(Rendered shape question records)
━━━━

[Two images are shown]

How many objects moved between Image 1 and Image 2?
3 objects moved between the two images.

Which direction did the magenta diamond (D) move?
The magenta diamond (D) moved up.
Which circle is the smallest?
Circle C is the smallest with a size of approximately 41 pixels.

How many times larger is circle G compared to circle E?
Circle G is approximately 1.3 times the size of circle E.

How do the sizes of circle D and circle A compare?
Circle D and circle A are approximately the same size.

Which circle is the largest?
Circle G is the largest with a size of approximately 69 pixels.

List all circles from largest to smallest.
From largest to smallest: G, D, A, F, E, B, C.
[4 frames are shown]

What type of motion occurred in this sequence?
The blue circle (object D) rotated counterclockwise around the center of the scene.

━━━━

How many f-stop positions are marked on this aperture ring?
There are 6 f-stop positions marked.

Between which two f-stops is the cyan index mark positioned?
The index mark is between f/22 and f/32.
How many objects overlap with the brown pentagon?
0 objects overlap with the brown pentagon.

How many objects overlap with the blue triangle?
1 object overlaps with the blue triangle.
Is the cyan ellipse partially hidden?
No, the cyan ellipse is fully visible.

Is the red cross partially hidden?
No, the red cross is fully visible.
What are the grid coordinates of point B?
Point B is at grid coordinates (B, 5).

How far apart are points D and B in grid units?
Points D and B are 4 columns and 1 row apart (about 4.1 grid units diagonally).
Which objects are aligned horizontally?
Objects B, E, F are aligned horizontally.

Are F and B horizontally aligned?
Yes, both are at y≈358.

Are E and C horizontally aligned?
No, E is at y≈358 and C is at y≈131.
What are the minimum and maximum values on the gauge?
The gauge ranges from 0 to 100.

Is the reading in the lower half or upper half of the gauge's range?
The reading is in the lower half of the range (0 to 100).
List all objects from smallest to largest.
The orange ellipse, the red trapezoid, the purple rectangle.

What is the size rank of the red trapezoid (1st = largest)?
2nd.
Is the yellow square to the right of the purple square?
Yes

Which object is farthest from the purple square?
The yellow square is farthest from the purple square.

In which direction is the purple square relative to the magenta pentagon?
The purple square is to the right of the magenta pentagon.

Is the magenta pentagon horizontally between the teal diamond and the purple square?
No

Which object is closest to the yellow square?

━━━━

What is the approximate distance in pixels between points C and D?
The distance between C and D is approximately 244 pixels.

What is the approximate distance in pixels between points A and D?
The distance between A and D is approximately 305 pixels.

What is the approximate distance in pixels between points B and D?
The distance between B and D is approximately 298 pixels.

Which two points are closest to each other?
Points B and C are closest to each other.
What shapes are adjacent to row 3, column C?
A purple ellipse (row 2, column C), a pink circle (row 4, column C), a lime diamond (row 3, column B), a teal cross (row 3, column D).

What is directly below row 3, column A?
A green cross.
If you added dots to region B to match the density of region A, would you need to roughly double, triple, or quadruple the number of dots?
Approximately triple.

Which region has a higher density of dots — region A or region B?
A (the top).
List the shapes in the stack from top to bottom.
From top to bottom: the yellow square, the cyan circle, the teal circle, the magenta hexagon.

━━━━

**Exercise prompt:** Extract all lines from the material above that include the word "shown".

**Result for this exercise:**
[Two images are shown]
[4 frames are shown]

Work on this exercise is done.